What you should do> Reproduce every entry below precisely; do not include the pictures.

Dataset entries>
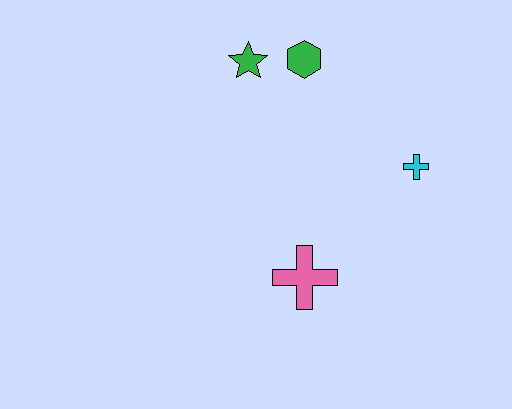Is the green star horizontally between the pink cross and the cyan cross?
No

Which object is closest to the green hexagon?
The green star is closest to the green hexagon.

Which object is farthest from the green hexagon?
The pink cross is farthest from the green hexagon.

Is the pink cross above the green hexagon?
No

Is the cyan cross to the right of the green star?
Yes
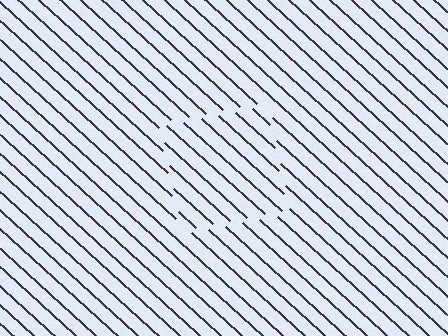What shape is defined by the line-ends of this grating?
An illusory square. The interior of the shape contains the same grating, shifted by half a period — the contour is defined by the phase discontinuity where line-ends from the inner and outer gratings abut.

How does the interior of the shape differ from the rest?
The interior of the shape contains the same grating, shifted by half a period — the contour is defined by the phase discontinuity where line-ends from the inner and outer gratings abut.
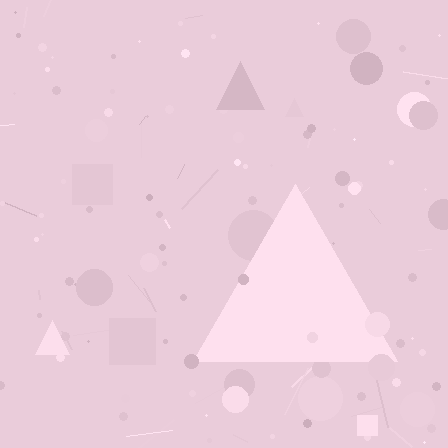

Answer to the problem>
Is the green star horizontally between the pink cross and the cyan cross?
No

Which object is closest to the green hexagon?
The green star is closest to the green hexagon.

Which object is farthest from the green hexagon?
The pink cross is farthest from the green hexagon.

Is the pink cross above the green hexagon?
No

Is the cyan cross to the right of the green star?
Yes
What shape is defined by the line-ends of this grating?
An illusory square. The interior of the shape contains the same grating, shifted by half a period — the contour is defined by the phase discontinuity where line-ends from the inner and outer gratings abut.

How does the interior of the shape differ from the rest?
The interior of the shape contains the same grating, shifted by half a period — the contour is defined by the phase discontinuity where line-ends from the inner and outer gratings abut.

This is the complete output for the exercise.